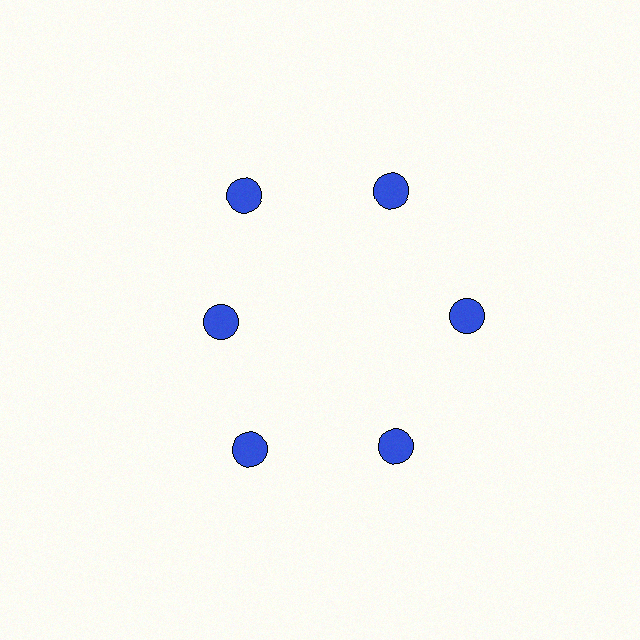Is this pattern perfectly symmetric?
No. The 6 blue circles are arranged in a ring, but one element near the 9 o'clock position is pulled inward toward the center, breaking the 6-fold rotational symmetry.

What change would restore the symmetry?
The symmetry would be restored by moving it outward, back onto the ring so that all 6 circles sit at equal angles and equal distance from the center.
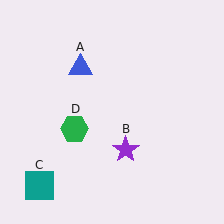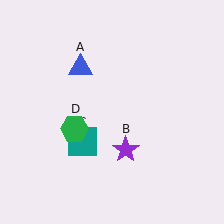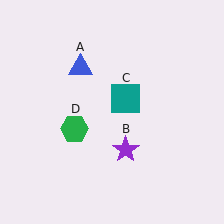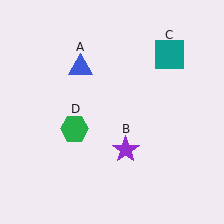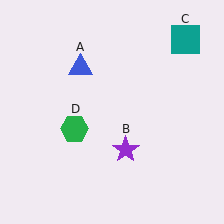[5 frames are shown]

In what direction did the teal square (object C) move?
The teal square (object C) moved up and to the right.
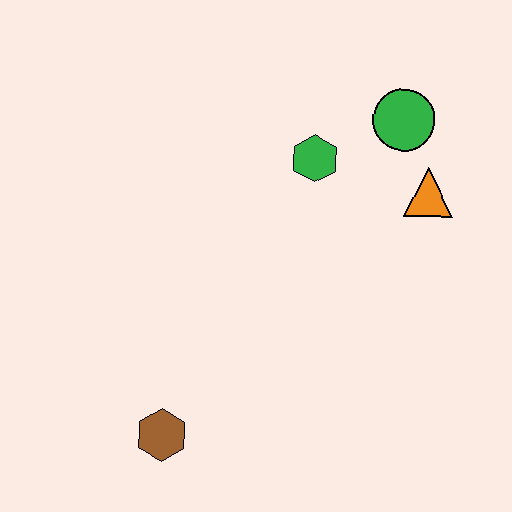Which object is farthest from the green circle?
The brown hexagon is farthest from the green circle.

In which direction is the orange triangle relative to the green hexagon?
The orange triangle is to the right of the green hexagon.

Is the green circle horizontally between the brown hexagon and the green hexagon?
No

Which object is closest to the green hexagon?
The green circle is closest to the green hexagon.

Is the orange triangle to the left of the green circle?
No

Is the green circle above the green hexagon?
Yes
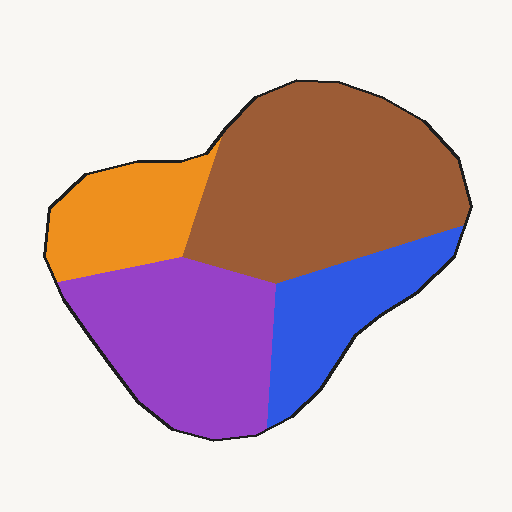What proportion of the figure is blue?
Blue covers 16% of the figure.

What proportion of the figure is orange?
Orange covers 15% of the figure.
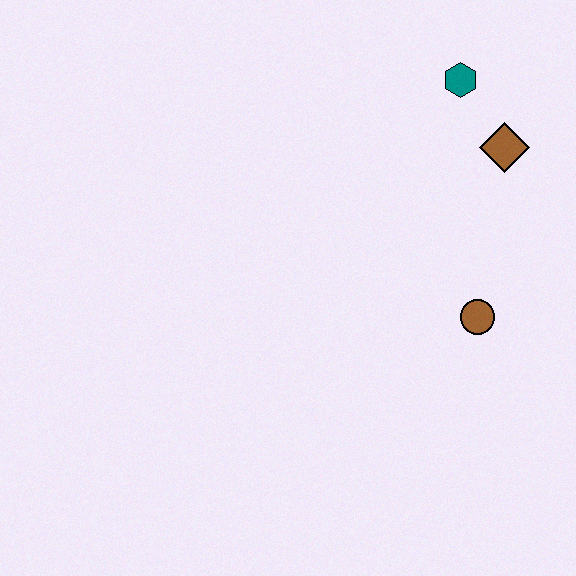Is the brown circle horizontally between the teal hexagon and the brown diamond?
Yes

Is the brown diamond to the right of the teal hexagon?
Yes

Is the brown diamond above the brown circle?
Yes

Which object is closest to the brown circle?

+++

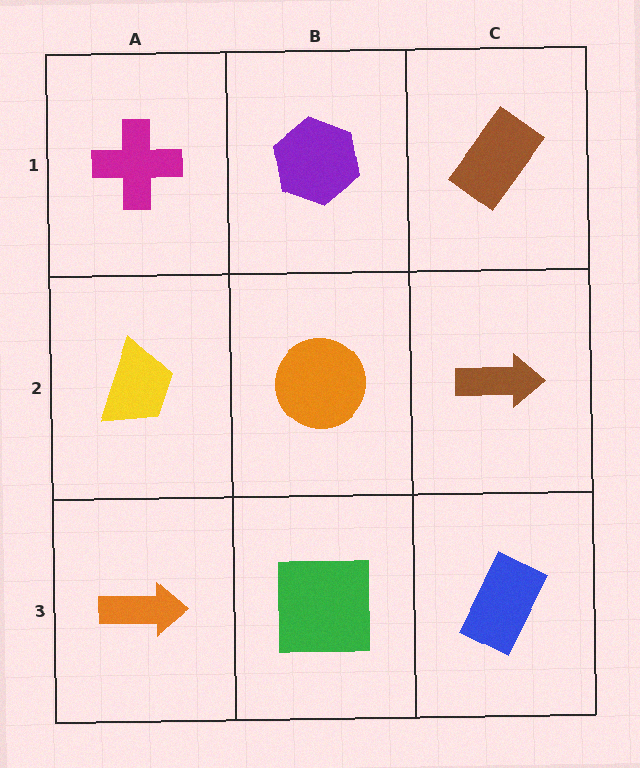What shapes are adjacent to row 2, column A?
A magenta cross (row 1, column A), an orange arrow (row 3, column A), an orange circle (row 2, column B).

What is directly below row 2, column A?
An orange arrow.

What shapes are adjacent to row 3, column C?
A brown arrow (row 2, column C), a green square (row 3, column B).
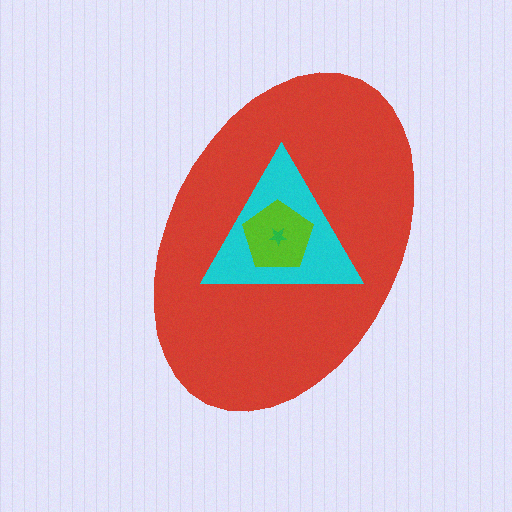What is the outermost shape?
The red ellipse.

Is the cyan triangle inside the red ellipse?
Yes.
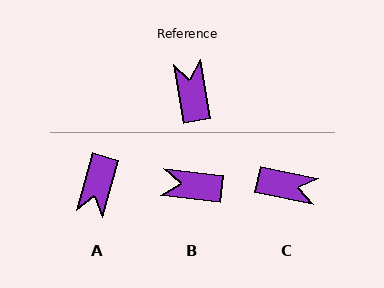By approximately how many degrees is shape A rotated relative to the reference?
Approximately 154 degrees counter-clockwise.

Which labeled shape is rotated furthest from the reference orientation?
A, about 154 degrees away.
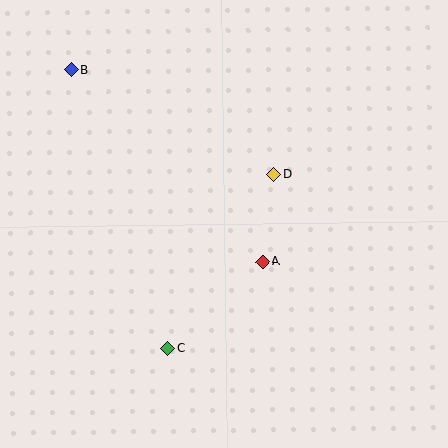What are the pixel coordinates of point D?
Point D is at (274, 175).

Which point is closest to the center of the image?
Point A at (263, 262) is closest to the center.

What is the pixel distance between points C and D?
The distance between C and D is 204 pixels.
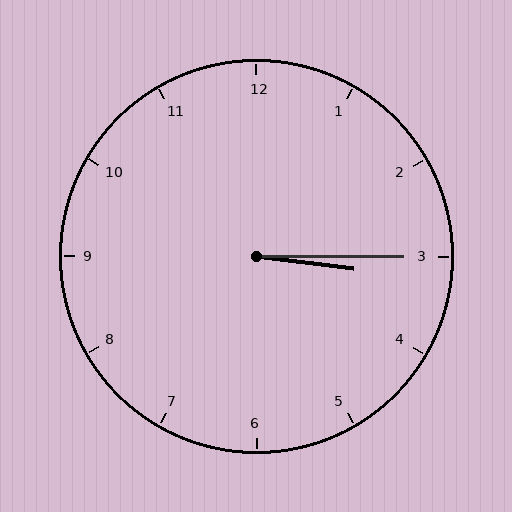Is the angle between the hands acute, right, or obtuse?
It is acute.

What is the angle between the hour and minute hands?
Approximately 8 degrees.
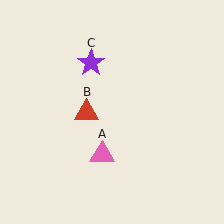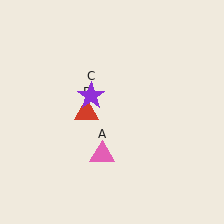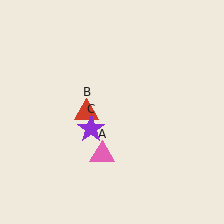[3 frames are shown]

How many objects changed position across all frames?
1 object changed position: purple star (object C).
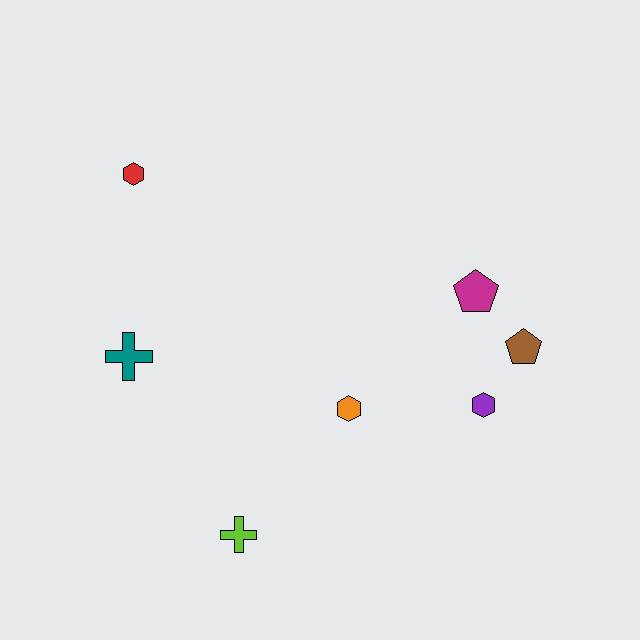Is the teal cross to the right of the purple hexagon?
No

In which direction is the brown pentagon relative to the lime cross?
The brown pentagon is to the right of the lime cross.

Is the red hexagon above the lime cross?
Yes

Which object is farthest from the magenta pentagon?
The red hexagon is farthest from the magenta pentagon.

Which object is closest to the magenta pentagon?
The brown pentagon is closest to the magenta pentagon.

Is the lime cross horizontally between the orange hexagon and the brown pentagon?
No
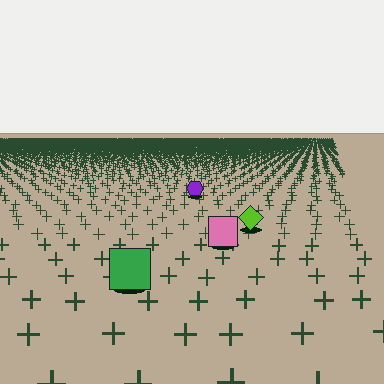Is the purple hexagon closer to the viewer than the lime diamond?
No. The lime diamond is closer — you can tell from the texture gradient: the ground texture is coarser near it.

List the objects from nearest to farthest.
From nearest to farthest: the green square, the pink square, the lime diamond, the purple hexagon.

+++

**Job**
Give only the lines from the one with "What is the pixel" to the one with "[3 frames are shown]", both included, again and exactly; leave the images out.

**Written response**
What is the pixel distance between points C and D?
The distance between C and D is 204 pixels.
Is the angle between the hands acute, right, or obtuse?
It is acute.

What is the angle between the hour and minute hands?
Approximately 8 degrees.
[3 frames are shown]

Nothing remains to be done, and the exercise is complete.